Required task: Return the whole listing, line for line, without the pictures in it.

──────────

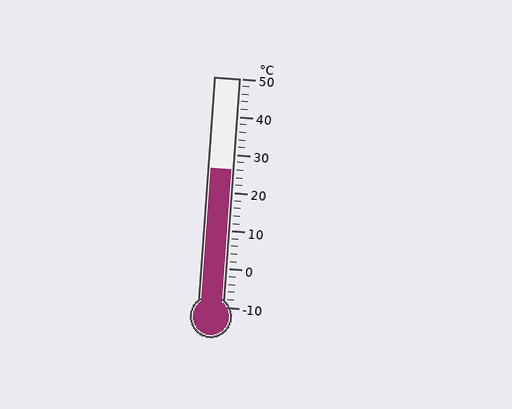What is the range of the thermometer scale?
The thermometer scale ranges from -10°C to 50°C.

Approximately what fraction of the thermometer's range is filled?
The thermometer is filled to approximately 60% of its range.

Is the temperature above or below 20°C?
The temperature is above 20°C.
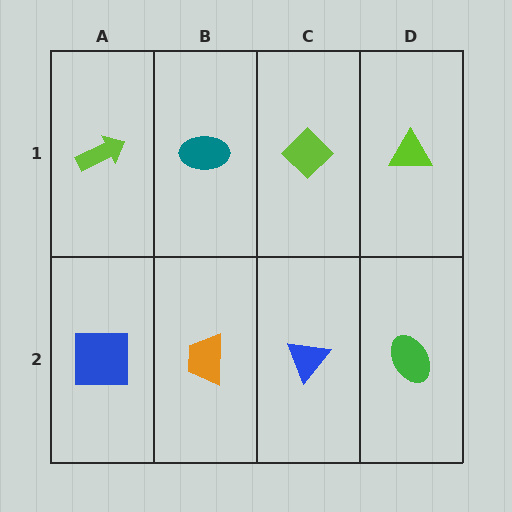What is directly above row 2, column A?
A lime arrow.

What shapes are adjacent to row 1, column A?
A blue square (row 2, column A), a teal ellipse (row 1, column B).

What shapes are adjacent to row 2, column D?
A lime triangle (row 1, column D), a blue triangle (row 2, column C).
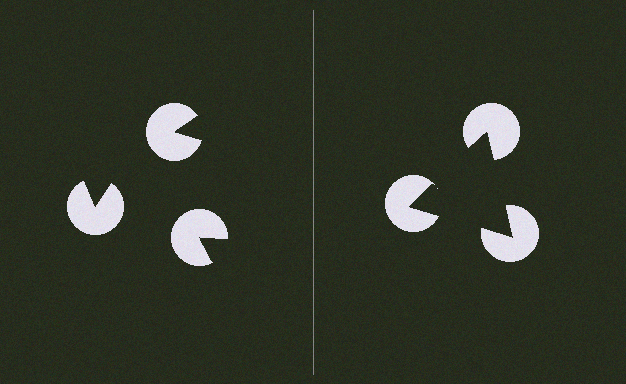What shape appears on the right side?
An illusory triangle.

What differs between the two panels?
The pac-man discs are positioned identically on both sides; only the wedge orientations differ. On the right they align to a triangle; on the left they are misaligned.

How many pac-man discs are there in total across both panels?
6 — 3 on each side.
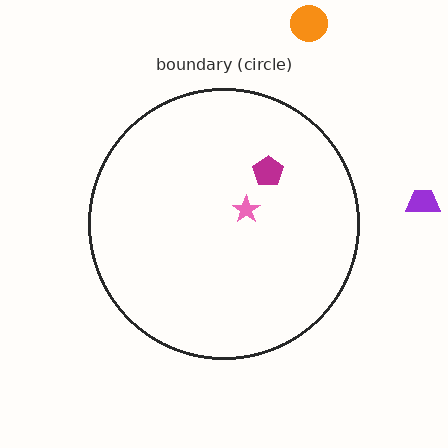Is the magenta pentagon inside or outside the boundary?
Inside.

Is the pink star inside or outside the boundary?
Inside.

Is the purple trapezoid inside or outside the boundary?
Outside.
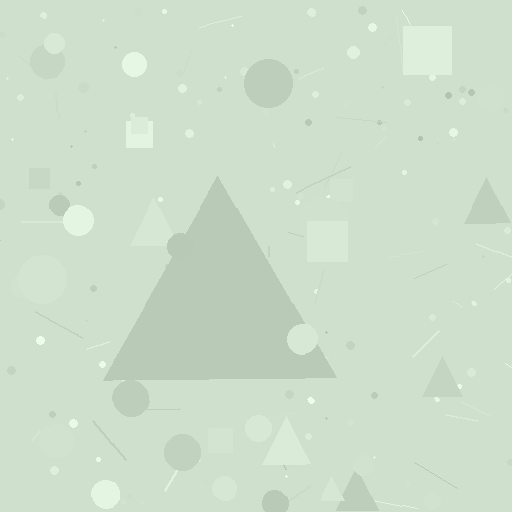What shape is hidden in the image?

──────────

Result of this task:
What is the range of the thermometer scale?
The thermometer scale ranges from -10°C to 50°C.

Approximately what fraction of the thermometer's range is filled?
The thermometer is filled to approximately 60% of its range.

Is the temperature above or below 20°C?
The temperature is above 20°C.
What is directly above row 2, column A?
A lime arrow.

What shapes are adjacent to row 1, column A?
A blue square (row 2, column A), a teal ellipse (row 1, column B).

What shapes are adjacent to row 2, column D?
A lime triangle (row 1, column D), a blue triangle (row 2, column C).
What shape appears on the right side?
An illusory triangle.

What differs between the two panels?
The pac-man discs are positioned identically on both sides; only the wedge orientations differ. On the right they align to a triangle; on the left they are misaligned.

How many pac-man discs are there in total across both panels?
6 — 3 on each side.
Is the magenta pentagon inside or outside the boundary?
Inside.

Is the pink star inside or outside the boundary?
Inside.

Is the purple trapezoid inside or outside the boundary?
Outside.
What shape is hidden in the image?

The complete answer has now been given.